Geometry question records
^^^^^^^^^^^^^^^^

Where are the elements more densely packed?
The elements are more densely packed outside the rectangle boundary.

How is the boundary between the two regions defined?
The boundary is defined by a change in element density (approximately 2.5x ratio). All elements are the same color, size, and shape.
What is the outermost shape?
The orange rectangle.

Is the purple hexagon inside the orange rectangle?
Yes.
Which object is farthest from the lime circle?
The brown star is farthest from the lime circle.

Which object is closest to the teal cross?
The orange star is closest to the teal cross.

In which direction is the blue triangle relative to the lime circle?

^^^^^^^^^^^^^^^^

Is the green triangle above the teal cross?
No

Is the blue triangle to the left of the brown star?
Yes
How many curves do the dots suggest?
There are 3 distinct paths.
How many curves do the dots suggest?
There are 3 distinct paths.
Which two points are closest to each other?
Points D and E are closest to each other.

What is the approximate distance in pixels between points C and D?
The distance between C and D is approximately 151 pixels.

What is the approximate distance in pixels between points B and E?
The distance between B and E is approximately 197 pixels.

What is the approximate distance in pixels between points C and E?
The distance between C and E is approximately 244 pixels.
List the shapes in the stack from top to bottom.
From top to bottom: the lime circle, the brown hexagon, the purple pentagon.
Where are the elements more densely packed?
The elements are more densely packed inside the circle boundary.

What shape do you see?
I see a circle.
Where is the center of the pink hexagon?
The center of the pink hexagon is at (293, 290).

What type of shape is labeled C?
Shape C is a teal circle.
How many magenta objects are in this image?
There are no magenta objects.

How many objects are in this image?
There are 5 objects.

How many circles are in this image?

^^^^^^^^^^^^^^^^

# Directions for this task:
Return exactly, and only, the lines from the one containing "Is the green triangle above the teal cross?" down to the one containing "How many circles are in this image?", with both of those lines included.

# Solution to this problem:
Is the green triangle above the teal cross?
No

Is the blue triangle to the left of the brown star?
Yes
How many curves do the dots suggest?
There are 3 distinct paths.
How many curves do the dots suggest?
There are 3 distinct paths.
Which two points are closest to each other?
Points D and E are closest to each other.

What is the approximate distance in pixels between points C and D?
The distance between C and D is approximately 151 pixels.

What is the approximate distance in pixels between points B and E?
The distance between B and E is approximately 197 pixels.

What is the approximate distance in pixels between points C and E?
The distance between C and E is approximately 244 pixels.
List the shapes in the stack from top to bottom.
From top to bottom: the lime circle, the brown hexagon, the purple pentagon.
Where are the elements more densely packed?
The elements are more densely packed inside the circle boundary.

What shape do you see?
I see a circle.
Where is the center of the pink hexagon?
The center of the pink hexagon is at (293, 290).

What type of shape is labeled C?
Shape C is a teal circle.
How many magenta objects are in this image?
There are no magenta objects.

How many objects are in this image?
There are 5 objects.

How many circles are in this image?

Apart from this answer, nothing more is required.